■ Instruction:
Give the entries back exactly, dropping each image.

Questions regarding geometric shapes

▽

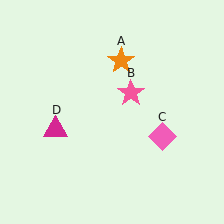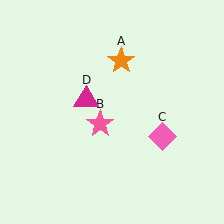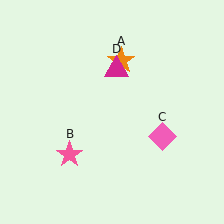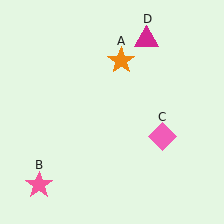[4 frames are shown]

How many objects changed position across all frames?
2 objects changed position: pink star (object B), magenta triangle (object D).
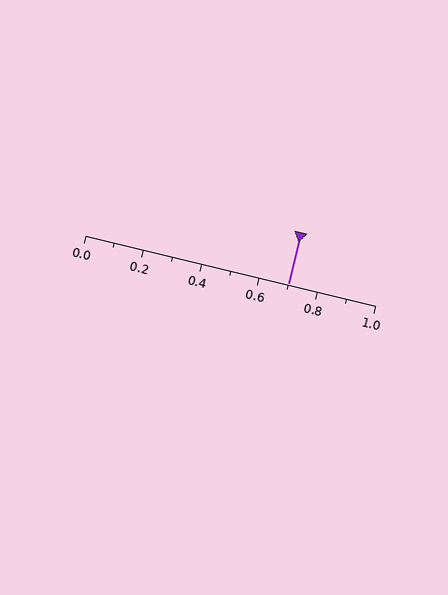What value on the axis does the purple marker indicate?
The marker indicates approximately 0.7.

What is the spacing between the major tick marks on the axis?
The major ticks are spaced 0.2 apart.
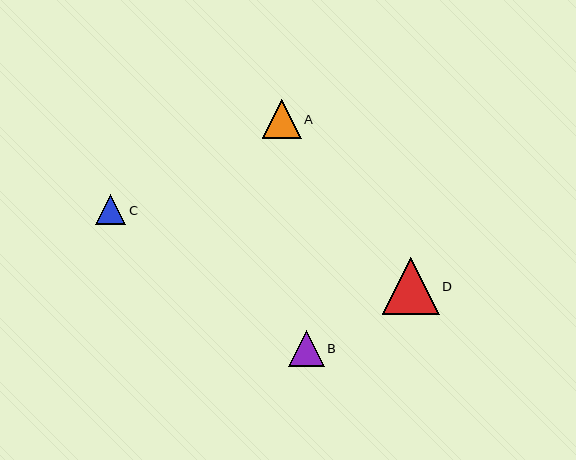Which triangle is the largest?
Triangle D is the largest with a size of approximately 57 pixels.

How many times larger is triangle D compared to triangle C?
Triangle D is approximately 1.9 times the size of triangle C.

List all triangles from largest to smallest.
From largest to smallest: D, A, B, C.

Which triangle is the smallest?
Triangle C is the smallest with a size of approximately 30 pixels.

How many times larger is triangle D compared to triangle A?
Triangle D is approximately 1.5 times the size of triangle A.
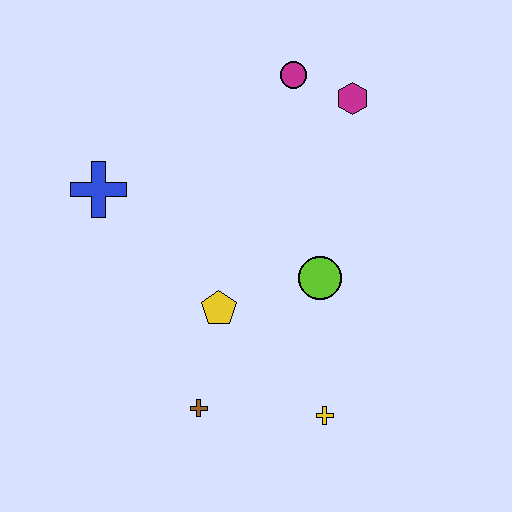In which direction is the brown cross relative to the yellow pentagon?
The brown cross is below the yellow pentagon.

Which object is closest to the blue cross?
The yellow pentagon is closest to the blue cross.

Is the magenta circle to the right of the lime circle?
No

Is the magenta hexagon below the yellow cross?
No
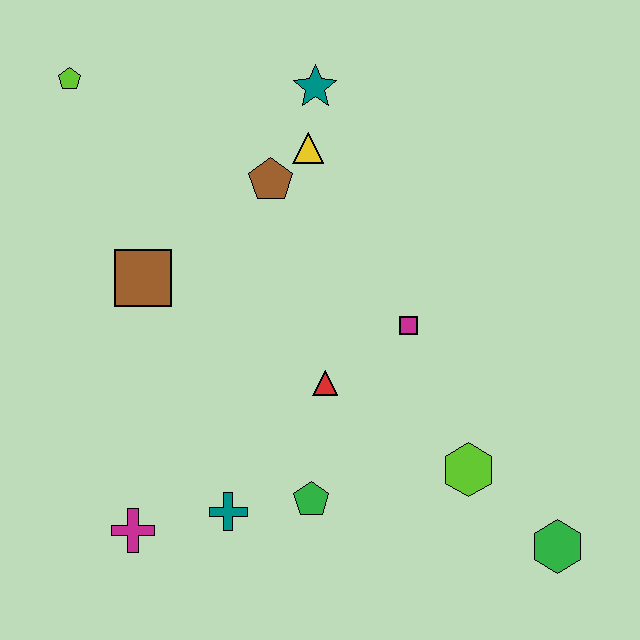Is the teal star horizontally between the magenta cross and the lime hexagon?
Yes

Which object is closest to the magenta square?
The red triangle is closest to the magenta square.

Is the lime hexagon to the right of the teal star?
Yes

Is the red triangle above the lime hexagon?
Yes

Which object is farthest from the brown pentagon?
The green hexagon is farthest from the brown pentagon.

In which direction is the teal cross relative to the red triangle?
The teal cross is below the red triangle.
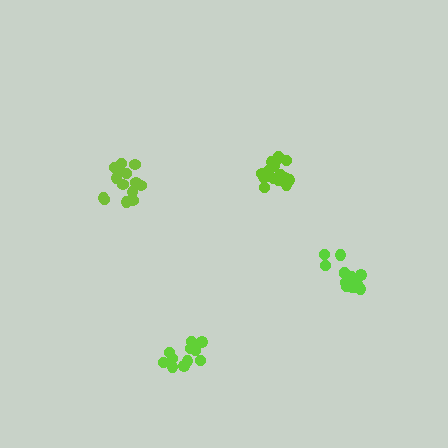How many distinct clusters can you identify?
There are 4 distinct clusters.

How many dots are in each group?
Group 1: 12 dots, Group 2: 17 dots, Group 3: 14 dots, Group 4: 13 dots (56 total).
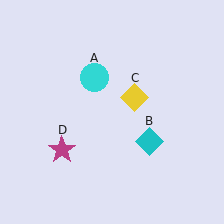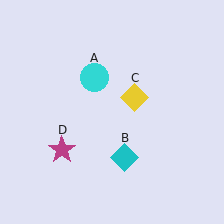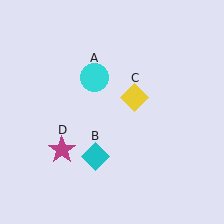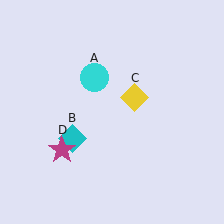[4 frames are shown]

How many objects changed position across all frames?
1 object changed position: cyan diamond (object B).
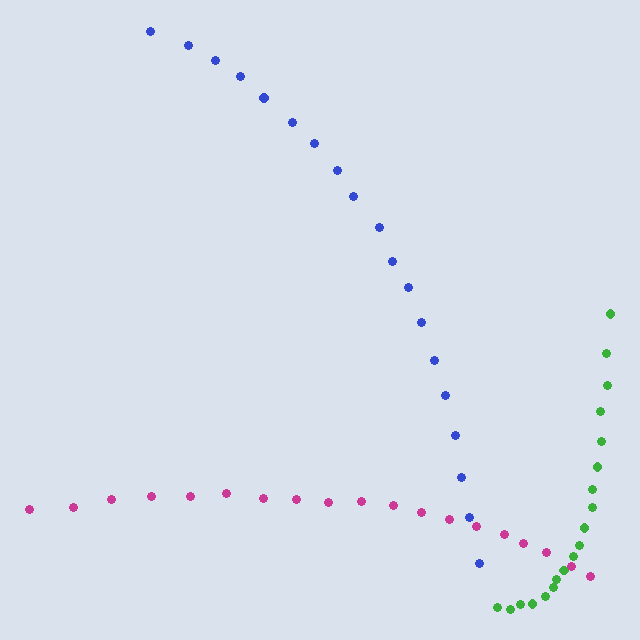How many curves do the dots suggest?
There are 3 distinct paths.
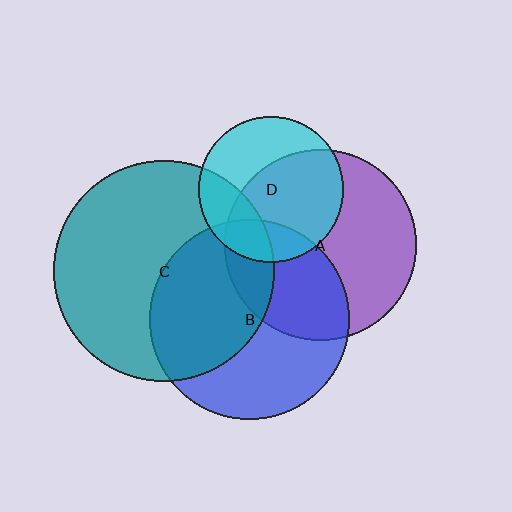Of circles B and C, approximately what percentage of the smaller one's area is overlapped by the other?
Approximately 45%.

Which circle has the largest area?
Circle C (teal).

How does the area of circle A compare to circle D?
Approximately 1.7 times.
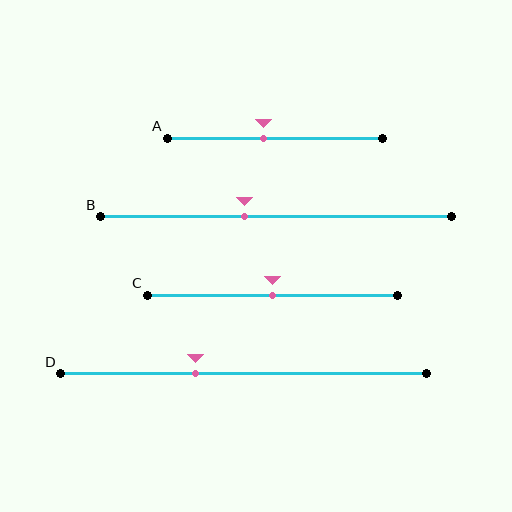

△

■ Response to the exercise:
[4 frames are shown]

How many objects changed position across all frames?
2 objects changed position: pink star (object B), magenta triangle (object D).
What value on the axis does the purple marker indicate?
The marker indicates approximately 0.7.

What is the spacing between the major tick marks on the axis?
The major ticks are spaced 0.2 apart.
Which triangle is the largest?
Triangle D is the largest with a size of approximately 57 pixels.

How many times larger is triangle D compared to triangle C?
Triangle D is approximately 1.9 times the size of triangle C.

List all triangles from largest to smallest.
From largest to smallest: D, A, B, C.

Which triangle is the smallest?
Triangle C is the smallest with a size of approximately 30 pixels.

How many times larger is triangle D compared to triangle A?
Triangle D is approximately 1.5 times the size of triangle A.
In which direction is the brown cross relative to the yellow pentagon?
The brown cross is below the yellow pentagon.

Which object is closest to the blue cross?
The yellow pentagon is closest to the blue cross.

Is the magenta circle to the right of the lime circle?
No

Is the magenta hexagon below the yellow cross?
No
Is the teal star horizontally between the magenta cross and the lime hexagon?
Yes

Which object is closest to the magenta square?
The red triangle is closest to the magenta square.

Is the lime hexagon to the right of the teal star?
Yes

Is the red triangle above the lime hexagon?
Yes

Which object is farthest from the brown pentagon?
The green hexagon is farthest from the brown pentagon.

In which direction is the teal cross relative to the red triangle?
The teal cross is below the red triangle.
How many distinct clusters can you identify?
There are 4 distinct clusters.

How many dots are in each group?
Group 1: 12 dots, Group 2: 17 dots, Group 3: 14 dots, Group 4: 13 dots (56 total).
[4 frames are shown]

How many objects changed position across all frames?
1 object changed position: cyan diamond (object B).
How many curves do the dots suggest?
There are 3 distinct paths.
Of circles B and C, approximately what percentage of the smaller one's area is overlapped by the other?
Approximately 45%.

Which circle has the largest area?
Circle C (teal).

How does the area of circle A compare to circle D?
Approximately 1.7 times.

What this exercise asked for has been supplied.